Written request: Begin with the line holding "How many objects overlap with the green", end with the line holding "Which object is in", and repeat every line in between exactly, without pictures.

Data entries

########################################

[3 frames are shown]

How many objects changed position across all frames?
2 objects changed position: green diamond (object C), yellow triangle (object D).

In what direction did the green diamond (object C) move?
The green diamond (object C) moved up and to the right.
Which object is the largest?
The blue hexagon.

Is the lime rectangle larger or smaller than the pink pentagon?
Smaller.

########################################

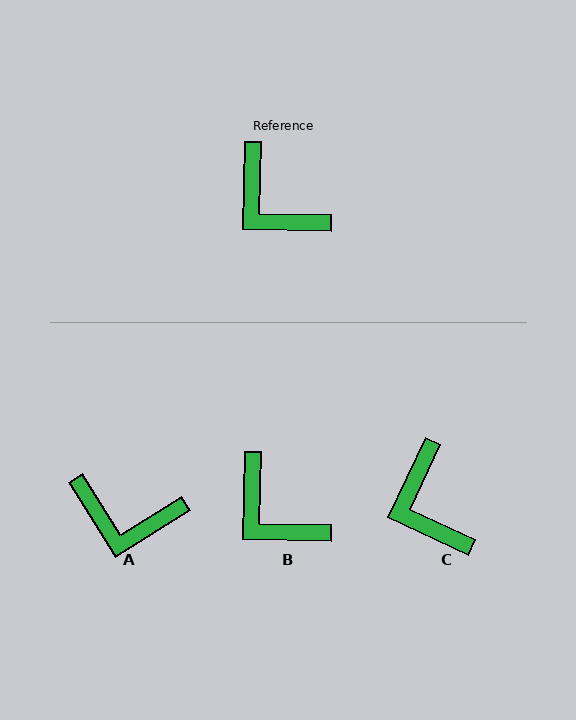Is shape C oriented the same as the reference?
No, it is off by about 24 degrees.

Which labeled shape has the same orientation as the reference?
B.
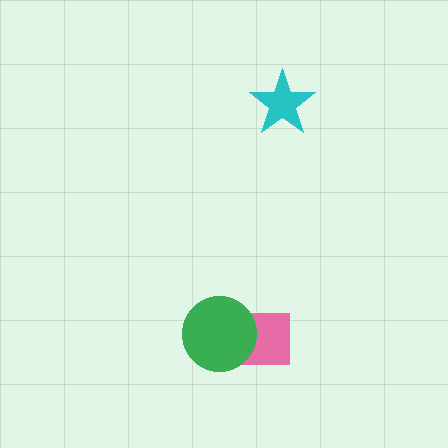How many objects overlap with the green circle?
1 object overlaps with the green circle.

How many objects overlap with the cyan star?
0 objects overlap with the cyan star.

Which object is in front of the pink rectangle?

########################################

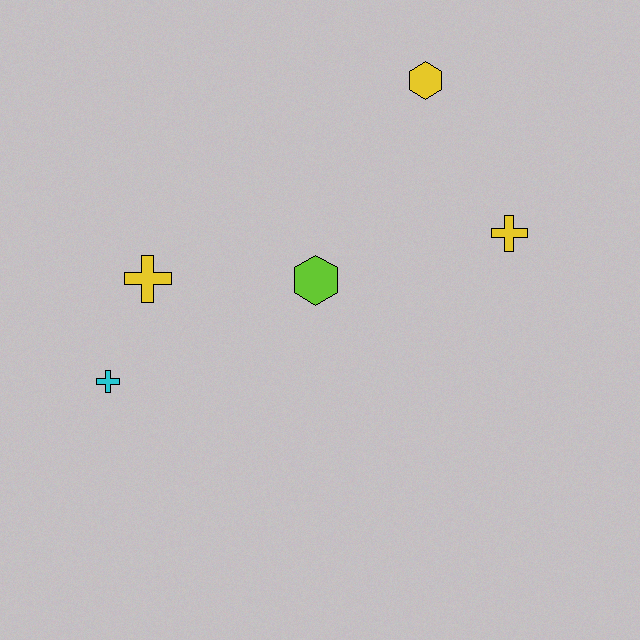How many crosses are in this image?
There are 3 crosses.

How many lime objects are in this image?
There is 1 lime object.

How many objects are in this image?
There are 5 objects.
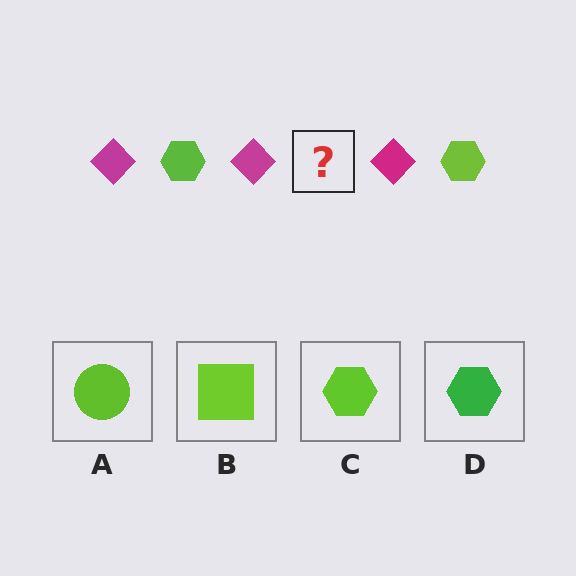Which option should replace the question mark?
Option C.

########################################

Solution:
How many objects overlap with the green circle?
1 object overlaps with the green circle.

How many objects overlap with the cyan star?
0 objects overlap with the cyan star.

Which object is in front of the pink rectangle?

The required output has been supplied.